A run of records
☆ ☆ ☆ ☆ ☆

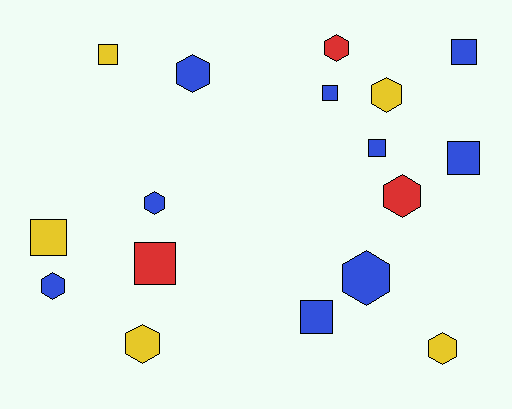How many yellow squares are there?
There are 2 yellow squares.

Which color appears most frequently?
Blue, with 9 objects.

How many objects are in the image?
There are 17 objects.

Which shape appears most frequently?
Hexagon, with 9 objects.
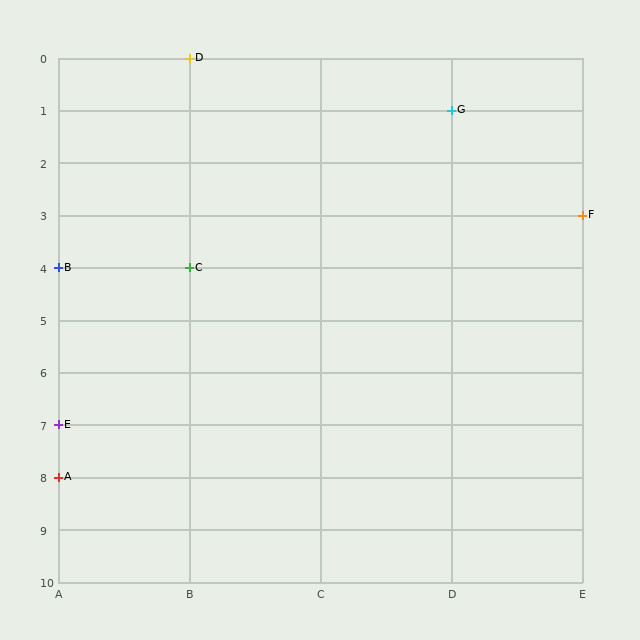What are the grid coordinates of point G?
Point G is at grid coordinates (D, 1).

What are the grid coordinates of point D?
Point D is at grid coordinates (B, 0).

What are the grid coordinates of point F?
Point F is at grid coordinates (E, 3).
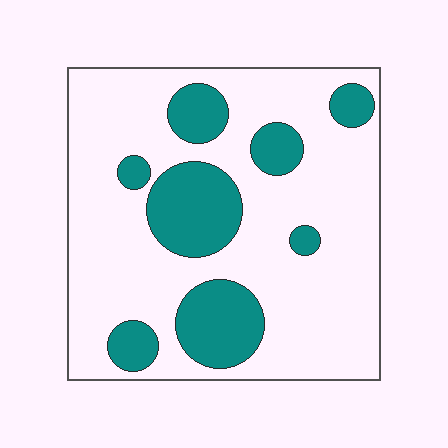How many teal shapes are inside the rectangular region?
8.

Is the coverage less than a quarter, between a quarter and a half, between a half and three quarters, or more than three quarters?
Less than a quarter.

☆ ☆ ☆ ☆ ☆

> **SHORT PROBLEM**: Copy the data character for character, but drop all pictures from the copy.

> **OUTPUT OF THE TASK**:
How many yellow squares are there?
There are 2 yellow squares.

Which color appears most frequently?
Blue, with 9 objects.

How many objects are in the image?
There are 17 objects.

Which shape appears most frequently?
Hexagon, with 9 objects.
What are the grid coordinates of point G?
Point G is at grid coordinates (D, 1).

What are the grid coordinates of point D?
Point D is at grid coordinates (B, 0).

What are the grid coordinates of point F?
Point F is at grid coordinates (E, 3).
How many teal shapes are inside the rectangular region?
8.

Is the coverage less than a quarter, between a quarter and a half, between a half and three quarters, or more than three quarters?
Less than a quarter.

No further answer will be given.